TASK REQUIREMENTS » Omit all pictures and give the records below again exactly as written.

THE INPUT »

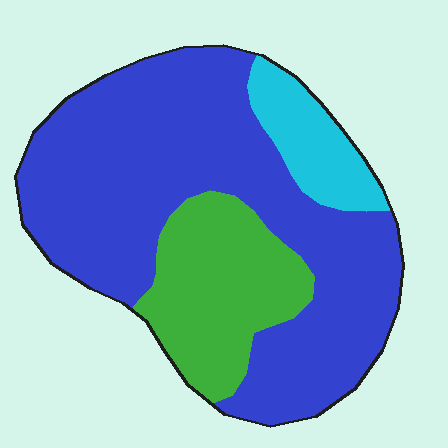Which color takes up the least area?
Cyan, at roughly 10%.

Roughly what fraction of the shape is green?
Green takes up about one quarter (1/4) of the shape.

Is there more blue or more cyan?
Blue.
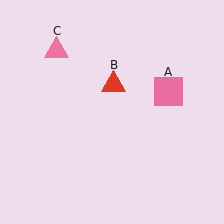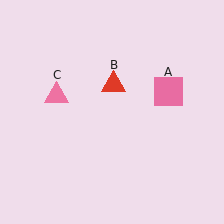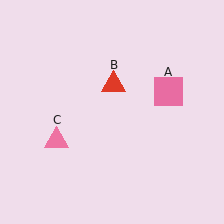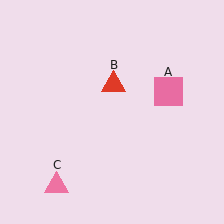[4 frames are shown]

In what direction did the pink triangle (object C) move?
The pink triangle (object C) moved down.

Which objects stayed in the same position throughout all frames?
Pink square (object A) and red triangle (object B) remained stationary.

RESPONSE BELOW »
Which color takes up the least area?
Cyan, at roughly 10%.

Roughly what fraction of the shape is green?
Green takes up about one quarter (1/4) of the shape.

Is there more blue or more cyan?
Blue.
[4 frames are shown]

In what direction did the pink triangle (object C) move?
The pink triangle (object C) moved down.

Which objects stayed in the same position throughout all frames?
Pink square (object A) and red triangle (object B) remained stationary.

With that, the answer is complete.